DATA ROWS:
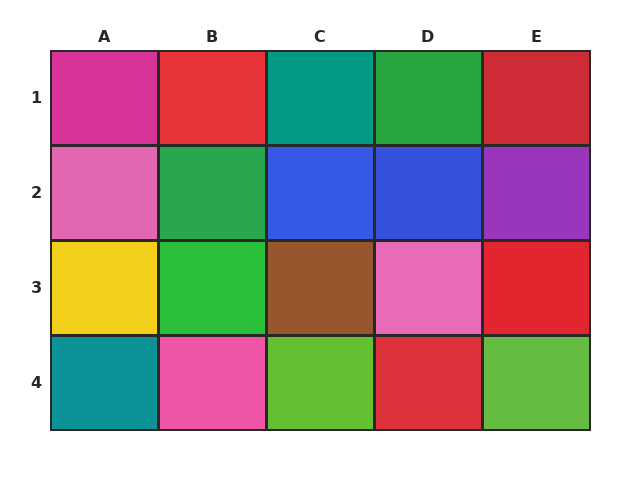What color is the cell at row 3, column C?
Brown.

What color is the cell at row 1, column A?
Magenta.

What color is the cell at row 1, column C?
Teal.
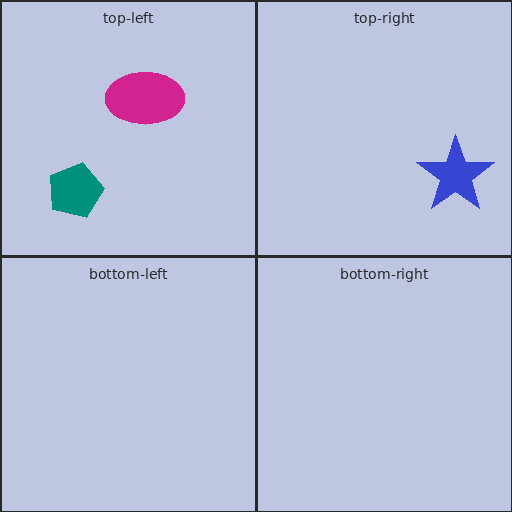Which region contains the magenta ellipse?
The top-left region.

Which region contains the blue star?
The top-right region.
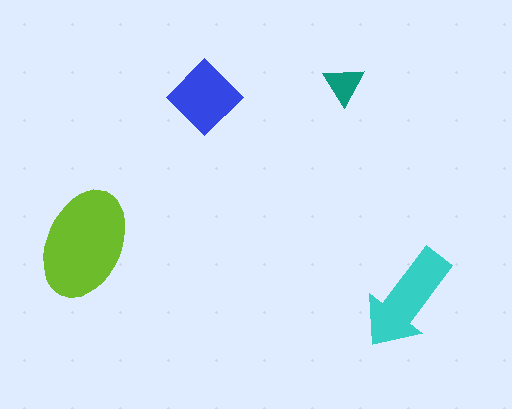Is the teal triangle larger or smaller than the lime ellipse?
Smaller.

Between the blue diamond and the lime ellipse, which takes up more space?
The lime ellipse.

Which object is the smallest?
The teal triangle.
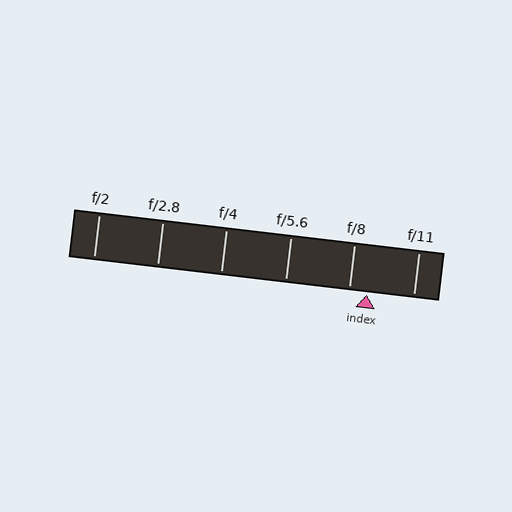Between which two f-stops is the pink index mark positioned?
The index mark is between f/8 and f/11.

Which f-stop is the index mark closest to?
The index mark is closest to f/8.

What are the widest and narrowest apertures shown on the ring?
The widest aperture shown is f/2 and the narrowest is f/11.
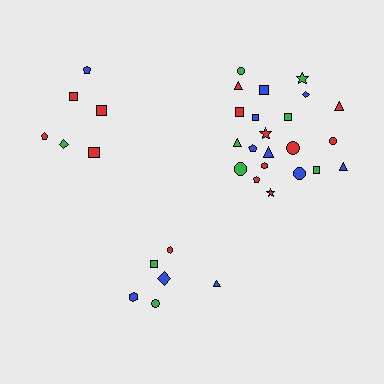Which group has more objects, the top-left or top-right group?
The top-right group.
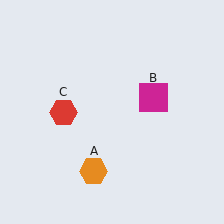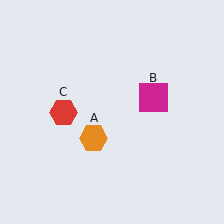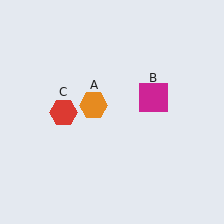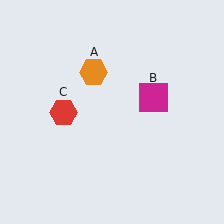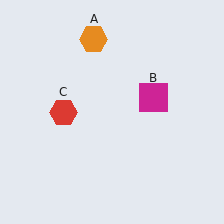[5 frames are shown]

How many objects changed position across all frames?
1 object changed position: orange hexagon (object A).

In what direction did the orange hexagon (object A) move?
The orange hexagon (object A) moved up.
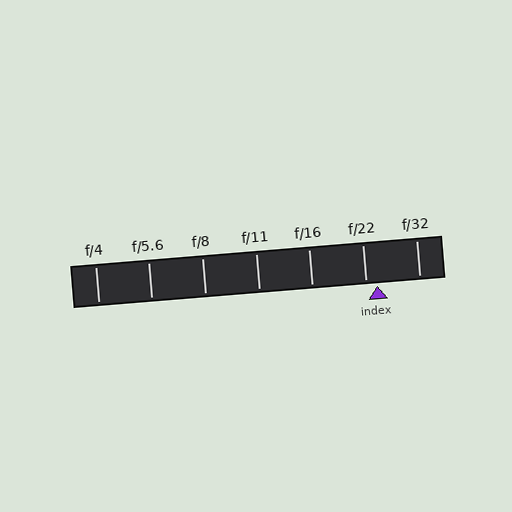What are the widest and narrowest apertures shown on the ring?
The widest aperture shown is f/4 and the narrowest is f/32.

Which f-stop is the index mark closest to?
The index mark is closest to f/22.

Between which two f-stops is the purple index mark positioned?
The index mark is between f/22 and f/32.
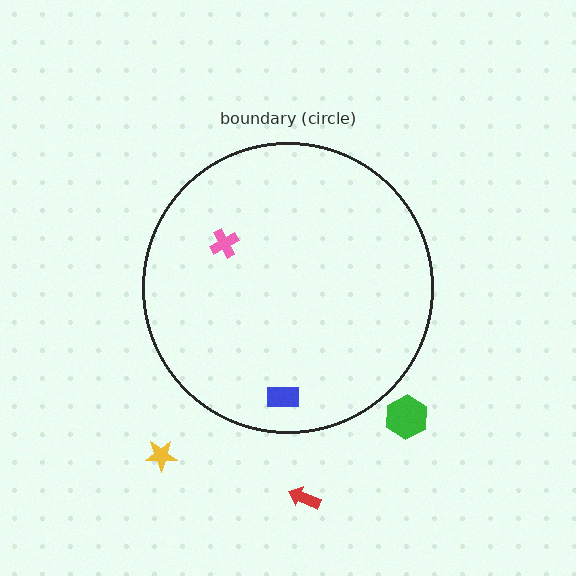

PROBLEM DESCRIPTION:
Without the pictures, return the entries exactly as they appear.

FINISHED TASK:
What color is the cell at row 3, column C?
Brown.

What color is the cell at row 1, column A?
Magenta.

What color is the cell at row 1, column C?
Teal.
Which region contains the magenta ellipse?
The top-left region.

Which region contains the blue star?
The top-right region.
Is the teal triangle larger or smaller than the lime ellipse?
Smaller.

Between the blue diamond and the lime ellipse, which takes up more space?
The lime ellipse.

Which object is the smallest?
The teal triangle.
Between which two f-stops is the pink index mark positioned?
The index mark is between f/8 and f/11.

Which f-stop is the index mark closest to?
The index mark is closest to f/8.

What are the widest and narrowest apertures shown on the ring?
The widest aperture shown is f/2 and the narrowest is f/11.
Which group has more objects, the top-left or top-right group?
The top-right group.
[5 frames are shown]

How many objects changed position across all frames?
1 object changed position: orange hexagon (object A).

In what direction did the orange hexagon (object A) move?
The orange hexagon (object A) moved up.
What are the widest and narrowest apertures shown on the ring?
The widest aperture shown is f/4 and the narrowest is f/32.

Which f-stop is the index mark closest to?
The index mark is closest to f/22.

Between which two f-stops is the purple index mark positioned?
The index mark is between f/22 and f/32.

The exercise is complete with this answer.